Can you pull out everything from the start of the listing down to the line containing "[19,391,57,421]", including both ends, and reproduce those lines verbatim?
^^^^
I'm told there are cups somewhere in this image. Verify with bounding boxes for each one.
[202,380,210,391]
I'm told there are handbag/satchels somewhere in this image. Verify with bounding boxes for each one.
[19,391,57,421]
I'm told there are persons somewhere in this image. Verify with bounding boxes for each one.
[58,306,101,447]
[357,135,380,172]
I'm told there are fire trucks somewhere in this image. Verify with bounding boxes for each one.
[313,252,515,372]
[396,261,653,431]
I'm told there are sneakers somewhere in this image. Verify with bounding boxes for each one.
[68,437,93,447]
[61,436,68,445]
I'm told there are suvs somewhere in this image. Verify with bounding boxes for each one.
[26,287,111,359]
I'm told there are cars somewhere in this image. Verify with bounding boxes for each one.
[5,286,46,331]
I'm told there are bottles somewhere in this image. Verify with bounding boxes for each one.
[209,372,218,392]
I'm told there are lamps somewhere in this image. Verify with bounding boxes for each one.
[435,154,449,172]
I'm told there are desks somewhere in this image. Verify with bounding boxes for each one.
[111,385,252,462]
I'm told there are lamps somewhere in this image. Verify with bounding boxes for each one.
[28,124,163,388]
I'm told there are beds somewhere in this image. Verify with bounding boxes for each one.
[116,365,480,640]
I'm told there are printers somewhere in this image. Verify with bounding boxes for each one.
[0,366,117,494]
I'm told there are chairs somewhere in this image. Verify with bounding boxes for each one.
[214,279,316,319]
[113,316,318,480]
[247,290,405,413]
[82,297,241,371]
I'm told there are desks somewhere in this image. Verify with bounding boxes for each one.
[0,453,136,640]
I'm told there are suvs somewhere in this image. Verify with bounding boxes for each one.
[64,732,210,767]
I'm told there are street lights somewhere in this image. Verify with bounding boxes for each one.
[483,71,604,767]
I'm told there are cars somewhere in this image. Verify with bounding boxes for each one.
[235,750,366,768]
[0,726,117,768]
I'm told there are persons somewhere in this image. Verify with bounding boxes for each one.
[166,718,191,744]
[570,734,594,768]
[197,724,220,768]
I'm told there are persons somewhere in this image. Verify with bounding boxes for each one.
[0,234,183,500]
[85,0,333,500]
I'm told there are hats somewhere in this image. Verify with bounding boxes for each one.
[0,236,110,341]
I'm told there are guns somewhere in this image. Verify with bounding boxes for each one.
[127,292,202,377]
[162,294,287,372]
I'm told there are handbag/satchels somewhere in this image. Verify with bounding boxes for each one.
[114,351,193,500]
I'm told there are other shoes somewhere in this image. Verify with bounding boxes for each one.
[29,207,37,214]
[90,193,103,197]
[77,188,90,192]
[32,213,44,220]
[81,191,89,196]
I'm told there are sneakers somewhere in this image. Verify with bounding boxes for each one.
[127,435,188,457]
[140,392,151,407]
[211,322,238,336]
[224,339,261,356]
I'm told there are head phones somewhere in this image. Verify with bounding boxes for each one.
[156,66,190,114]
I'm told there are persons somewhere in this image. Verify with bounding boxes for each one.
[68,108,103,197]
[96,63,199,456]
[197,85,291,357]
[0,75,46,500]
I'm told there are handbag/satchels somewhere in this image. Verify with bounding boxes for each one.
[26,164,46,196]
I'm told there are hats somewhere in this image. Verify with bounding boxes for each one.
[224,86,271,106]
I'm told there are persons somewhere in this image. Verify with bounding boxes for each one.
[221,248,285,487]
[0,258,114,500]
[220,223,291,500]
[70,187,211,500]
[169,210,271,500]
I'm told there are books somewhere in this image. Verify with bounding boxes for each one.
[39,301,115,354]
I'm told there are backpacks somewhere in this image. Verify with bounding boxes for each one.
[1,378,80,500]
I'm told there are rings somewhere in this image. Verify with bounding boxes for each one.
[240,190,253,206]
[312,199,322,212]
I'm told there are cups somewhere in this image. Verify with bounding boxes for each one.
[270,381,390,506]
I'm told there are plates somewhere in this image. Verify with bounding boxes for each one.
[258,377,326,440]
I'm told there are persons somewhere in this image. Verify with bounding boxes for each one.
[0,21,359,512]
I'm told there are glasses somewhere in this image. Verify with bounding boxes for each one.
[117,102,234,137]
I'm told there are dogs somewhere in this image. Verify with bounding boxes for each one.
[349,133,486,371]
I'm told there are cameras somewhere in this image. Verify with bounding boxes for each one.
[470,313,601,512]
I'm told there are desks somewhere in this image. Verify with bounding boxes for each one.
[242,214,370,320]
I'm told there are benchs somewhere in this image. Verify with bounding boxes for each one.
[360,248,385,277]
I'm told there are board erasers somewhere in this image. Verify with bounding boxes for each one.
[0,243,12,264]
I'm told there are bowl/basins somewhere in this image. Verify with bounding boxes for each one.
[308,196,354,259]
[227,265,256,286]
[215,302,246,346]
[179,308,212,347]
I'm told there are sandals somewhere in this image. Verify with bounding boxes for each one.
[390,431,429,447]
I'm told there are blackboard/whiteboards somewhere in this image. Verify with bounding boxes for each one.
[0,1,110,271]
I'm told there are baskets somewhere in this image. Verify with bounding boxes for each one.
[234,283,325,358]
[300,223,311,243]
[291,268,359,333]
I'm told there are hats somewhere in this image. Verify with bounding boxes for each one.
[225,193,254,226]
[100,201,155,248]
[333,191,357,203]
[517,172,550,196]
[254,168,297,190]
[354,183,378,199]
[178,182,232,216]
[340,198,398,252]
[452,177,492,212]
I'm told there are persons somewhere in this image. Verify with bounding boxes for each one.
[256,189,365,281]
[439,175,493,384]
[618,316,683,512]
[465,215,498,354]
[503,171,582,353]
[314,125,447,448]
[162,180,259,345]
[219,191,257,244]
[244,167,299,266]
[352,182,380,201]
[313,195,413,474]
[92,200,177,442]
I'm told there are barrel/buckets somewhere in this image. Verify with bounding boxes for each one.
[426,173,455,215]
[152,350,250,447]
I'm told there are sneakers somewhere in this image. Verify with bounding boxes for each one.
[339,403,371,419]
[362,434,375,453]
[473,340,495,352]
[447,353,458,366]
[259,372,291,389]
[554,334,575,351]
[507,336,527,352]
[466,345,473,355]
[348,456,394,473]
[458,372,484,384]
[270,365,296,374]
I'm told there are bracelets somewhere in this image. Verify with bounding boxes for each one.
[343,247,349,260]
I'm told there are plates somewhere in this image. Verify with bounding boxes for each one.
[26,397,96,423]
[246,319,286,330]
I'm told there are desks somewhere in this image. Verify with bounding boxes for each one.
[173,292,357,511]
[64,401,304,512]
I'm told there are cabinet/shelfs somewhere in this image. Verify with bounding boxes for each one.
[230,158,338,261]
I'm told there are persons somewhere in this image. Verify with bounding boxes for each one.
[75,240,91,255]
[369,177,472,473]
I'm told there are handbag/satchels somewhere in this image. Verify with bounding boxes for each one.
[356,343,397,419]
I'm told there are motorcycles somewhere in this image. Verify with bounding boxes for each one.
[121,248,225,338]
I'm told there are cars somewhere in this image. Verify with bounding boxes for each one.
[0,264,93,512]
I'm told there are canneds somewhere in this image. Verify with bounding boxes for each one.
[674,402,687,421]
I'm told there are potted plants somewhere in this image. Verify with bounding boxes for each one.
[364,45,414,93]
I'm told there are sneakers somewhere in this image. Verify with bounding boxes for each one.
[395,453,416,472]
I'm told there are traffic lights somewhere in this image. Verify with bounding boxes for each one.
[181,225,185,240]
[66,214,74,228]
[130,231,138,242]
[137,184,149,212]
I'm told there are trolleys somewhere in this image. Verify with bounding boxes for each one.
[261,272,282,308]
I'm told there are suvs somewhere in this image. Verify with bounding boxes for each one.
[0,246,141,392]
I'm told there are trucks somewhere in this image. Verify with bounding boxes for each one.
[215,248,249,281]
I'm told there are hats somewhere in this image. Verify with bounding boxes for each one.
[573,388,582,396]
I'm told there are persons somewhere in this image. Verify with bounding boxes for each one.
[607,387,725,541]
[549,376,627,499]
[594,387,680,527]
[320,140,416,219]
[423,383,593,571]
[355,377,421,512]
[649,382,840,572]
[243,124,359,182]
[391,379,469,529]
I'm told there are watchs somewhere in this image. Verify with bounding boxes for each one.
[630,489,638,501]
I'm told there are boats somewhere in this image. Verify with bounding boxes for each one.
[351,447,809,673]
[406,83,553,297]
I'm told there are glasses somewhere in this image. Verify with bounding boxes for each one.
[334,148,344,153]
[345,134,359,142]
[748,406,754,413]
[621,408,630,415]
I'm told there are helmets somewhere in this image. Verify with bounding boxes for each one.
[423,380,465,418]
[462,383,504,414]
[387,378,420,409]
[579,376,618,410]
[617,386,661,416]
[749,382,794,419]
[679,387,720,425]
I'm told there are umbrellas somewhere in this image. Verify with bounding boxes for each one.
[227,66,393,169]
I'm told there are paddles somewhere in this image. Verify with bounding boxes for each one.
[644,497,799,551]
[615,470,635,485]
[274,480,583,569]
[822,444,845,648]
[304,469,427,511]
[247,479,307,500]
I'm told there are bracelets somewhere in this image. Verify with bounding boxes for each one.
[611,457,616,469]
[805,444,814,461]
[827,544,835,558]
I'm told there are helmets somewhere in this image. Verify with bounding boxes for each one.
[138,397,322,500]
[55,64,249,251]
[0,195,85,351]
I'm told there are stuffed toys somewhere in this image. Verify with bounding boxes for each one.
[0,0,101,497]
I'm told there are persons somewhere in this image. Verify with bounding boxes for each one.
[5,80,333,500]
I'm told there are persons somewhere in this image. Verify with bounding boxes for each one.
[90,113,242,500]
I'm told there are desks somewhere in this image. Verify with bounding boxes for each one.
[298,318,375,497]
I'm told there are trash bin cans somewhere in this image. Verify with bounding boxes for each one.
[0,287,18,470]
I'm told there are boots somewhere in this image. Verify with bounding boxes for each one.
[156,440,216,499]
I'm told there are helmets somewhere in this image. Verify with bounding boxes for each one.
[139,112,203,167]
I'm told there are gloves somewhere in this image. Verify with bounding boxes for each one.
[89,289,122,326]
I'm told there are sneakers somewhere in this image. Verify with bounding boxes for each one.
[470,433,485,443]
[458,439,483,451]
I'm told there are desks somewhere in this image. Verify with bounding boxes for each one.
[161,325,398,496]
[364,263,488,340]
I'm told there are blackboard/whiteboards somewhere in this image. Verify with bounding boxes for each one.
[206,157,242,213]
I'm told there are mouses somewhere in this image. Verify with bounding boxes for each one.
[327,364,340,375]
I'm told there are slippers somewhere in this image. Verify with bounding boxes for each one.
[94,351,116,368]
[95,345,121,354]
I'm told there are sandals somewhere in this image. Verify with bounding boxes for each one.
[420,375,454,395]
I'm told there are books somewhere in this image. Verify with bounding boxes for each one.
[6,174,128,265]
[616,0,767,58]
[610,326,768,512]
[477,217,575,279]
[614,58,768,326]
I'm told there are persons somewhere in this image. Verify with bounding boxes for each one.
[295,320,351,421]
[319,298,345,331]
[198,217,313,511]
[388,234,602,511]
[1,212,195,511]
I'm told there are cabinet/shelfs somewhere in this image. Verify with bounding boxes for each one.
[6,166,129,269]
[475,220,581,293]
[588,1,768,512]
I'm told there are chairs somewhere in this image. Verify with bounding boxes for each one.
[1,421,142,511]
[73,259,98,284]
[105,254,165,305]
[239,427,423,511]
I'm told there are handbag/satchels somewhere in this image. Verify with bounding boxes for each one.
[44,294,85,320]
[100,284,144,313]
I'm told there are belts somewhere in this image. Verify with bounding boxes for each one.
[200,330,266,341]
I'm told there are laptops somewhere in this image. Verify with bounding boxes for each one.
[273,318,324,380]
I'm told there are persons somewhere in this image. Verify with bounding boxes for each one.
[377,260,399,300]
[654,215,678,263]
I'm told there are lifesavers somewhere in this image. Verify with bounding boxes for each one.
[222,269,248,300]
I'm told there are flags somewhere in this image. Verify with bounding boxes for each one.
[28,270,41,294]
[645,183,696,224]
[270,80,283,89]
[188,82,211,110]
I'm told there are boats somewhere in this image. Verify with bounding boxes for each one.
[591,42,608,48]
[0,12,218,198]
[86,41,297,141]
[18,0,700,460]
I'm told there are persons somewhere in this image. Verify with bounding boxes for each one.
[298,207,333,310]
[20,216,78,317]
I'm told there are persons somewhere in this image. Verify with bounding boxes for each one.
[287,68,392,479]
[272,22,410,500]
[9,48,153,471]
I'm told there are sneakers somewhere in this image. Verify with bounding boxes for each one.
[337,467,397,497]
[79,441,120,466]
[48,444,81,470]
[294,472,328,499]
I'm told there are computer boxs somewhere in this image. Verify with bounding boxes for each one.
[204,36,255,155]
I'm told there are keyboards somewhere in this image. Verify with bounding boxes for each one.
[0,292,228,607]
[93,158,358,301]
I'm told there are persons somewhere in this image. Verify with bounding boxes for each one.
^^^^
▶ **The reply**:
I'm told there are cups somewhere in this image. Verify with bounding boxes for each one.
[202,380,210,391]
I'm told there are handbag/satchels somewhere in this image. Verify with bounding boxes for each one.
[19,391,57,421]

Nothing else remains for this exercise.